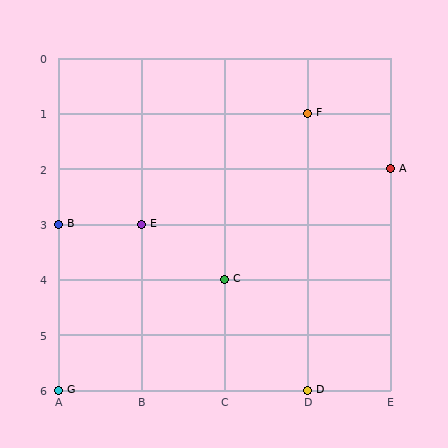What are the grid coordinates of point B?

---*---

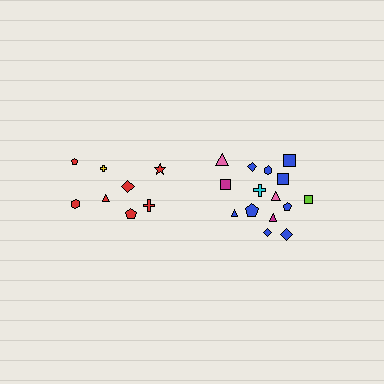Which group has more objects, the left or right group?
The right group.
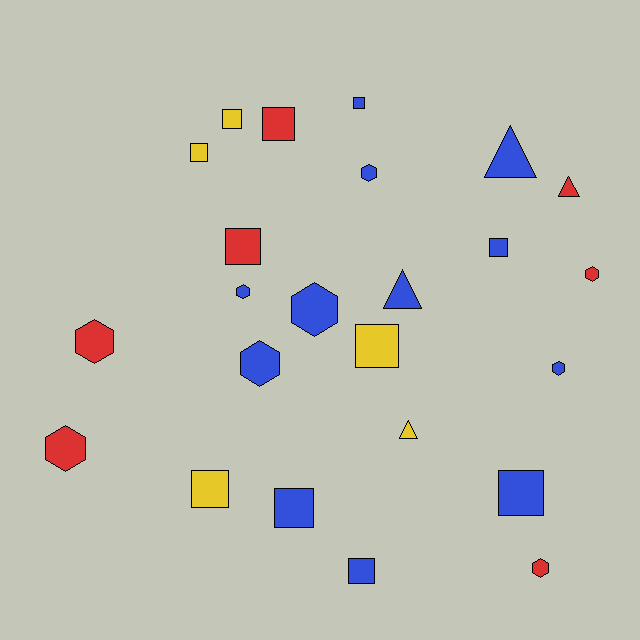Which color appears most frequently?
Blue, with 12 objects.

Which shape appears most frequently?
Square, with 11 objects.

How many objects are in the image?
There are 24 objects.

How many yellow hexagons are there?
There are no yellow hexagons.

---*---

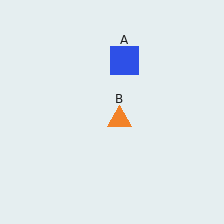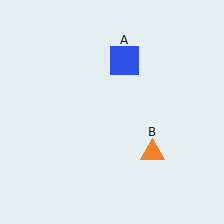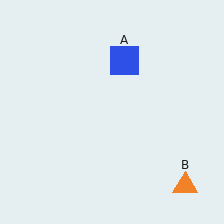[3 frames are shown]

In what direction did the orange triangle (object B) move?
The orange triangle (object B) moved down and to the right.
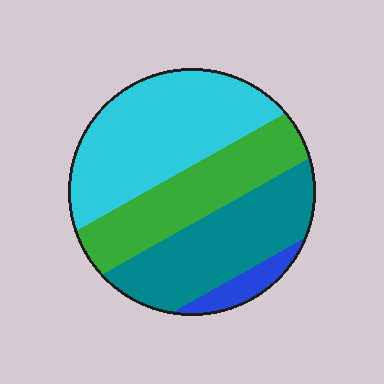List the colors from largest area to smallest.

---*---

• WHAT YOU NEED TO DO:
Reproduce, starting at the line containing "[3 frames are shown]" and stopping after the line containing "List the colors", each of those lines exactly and no others; leave pictures out.

• REPLY TO THE TASK:
[3 frames are shown]

In what direction did the orange triangle (object B) move?
The orange triangle (object B) moved down and to the right.
List the colors from largest area to smallest.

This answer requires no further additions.